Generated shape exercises
------------------------------------------------------------

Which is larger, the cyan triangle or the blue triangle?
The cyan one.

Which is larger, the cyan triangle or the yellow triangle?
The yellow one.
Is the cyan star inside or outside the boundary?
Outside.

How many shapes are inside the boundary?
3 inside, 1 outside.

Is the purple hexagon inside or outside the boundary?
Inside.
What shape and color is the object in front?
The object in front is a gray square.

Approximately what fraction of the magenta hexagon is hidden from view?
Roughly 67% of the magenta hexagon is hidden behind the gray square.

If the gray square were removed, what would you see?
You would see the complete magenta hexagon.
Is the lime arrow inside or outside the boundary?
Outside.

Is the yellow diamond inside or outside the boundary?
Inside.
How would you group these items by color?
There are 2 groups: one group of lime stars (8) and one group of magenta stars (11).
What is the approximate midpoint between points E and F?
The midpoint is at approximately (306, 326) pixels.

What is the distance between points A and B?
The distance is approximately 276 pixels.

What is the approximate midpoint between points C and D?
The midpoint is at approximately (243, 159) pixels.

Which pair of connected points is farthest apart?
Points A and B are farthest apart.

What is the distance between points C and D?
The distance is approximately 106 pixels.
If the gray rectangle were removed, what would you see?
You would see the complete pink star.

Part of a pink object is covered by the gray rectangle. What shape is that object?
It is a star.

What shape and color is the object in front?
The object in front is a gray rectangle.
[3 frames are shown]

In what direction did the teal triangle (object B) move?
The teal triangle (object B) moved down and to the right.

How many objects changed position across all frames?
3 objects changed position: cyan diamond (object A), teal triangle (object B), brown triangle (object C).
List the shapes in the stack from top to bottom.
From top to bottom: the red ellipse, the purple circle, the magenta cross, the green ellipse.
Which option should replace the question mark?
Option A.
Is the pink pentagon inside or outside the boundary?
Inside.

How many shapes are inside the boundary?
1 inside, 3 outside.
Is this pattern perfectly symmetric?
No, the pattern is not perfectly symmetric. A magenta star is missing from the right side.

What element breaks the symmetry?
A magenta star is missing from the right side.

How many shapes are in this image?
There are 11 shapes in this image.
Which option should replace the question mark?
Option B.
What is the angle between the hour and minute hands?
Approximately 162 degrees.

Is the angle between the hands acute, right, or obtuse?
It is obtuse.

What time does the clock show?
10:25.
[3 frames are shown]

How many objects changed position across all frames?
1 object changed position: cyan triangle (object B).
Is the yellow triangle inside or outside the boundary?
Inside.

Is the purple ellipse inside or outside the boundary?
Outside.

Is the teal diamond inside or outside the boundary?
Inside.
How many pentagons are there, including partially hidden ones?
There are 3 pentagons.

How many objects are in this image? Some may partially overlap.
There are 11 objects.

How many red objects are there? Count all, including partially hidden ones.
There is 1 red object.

------------------------------------------------------------

Task brief -
Working from the material above, retype it in its entirety without change.

Result for this task -
Which is larger, the cyan triangle or the blue triangle?
The cyan one.

Which is larger, the cyan triangle or the yellow triangle?
The yellow one.
Is the cyan star inside or outside the boundary?
Outside.

How many shapes are inside the boundary?
3 inside, 1 outside.

Is the purple hexagon inside or outside the boundary?
Inside.
What shape and color is the object in front?
The object in front is a gray square.

Approximately what fraction of the magenta hexagon is hidden from view?
Roughly 67% of the magenta hexagon is hidden behind the gray square.

If the gray square were removed, what would you see?
You would see the complete magenta hexagon.
Is the lime arrow inside or outside the boundary?
Outside.

Is the yellow diamond inside or outside the boundary?
Inside.
How would you group these items by color?
There are 2 groups: one group of lime stars (8) and one group of magenta stars (11).
What is the approximate midpoint between points E and F?
The midpoint is at approximately (306, 326) pixels.

What is the distance between points A and B?
The distance is approximately 276 pixels.

What is the approximate midpoint between points C and D?
The midpoint is at approximately (243, 159) pixels.

Which pair of connected points is farthest apart?
Points A and B are farthest apart.

What is the distance between points C and D?
The distance is approximately 106 pixels.
If the gray rectangle were removed, what would you see?
You would see the complete pink star.

Part of a pink object is covered by the gray rectangle. What shape is that object?
It is a star.

What shape and color is the object in front?
The object in front is a gray rectangle.
[3 frames are shown]

In what direction did the teal triangle (object B) move?
The teal triangle (object B) moved down and to the right.

How many objects changed position across all frames?
3 objects changed position: cyan diamond (object A), teal triangle (object B), brown triangle (object C).
List the shapes in the stack from top to bottom.
From top to bottom: the red ellipse, the purple circle, the magenta cross, the green ellipse.
Which option should replace the question mark?
Option A.
Is the pink pentagon inside or outside the boundary?
Inside.

How many shapes are inside the boundary?
1 inside, 3 outside.
Is this pattern perfectly symmetric?
No, the pattern is not perfectly symmetric. A magenta star is missing from the right side.

What element breaks the symmetry?
A magenta star is missing from the right side.

How many shapes are in this image?
There are 11 shapes in this image.
Which option should replace the question mark?
Option B.
What is the angle between the hour and minute hands?
Approximately 162 degrees.

Is the angle between the hands acute, right, or obtuse?
It is obtuse.

What time does the clock show?
10:25.
[3 frames are shown]

How many objects changed position across all frames?
1 object changed position: cyan triangle (object B).
Is the yellow triangle inside or outside the boundary?
Inside.

Is the purple ellipse inside or outside the boundary?
Outside.

Is the teal diamond inside or outside the boundary?
Inside.
How many pentagons are there, including partially hidden ones?
There are 3 pentagons.

How many objects are in this image? Some may partially overlap.
There are 11 objects.

How many red objects are there? Count all, including partially hidden ones.
There is 1 red object.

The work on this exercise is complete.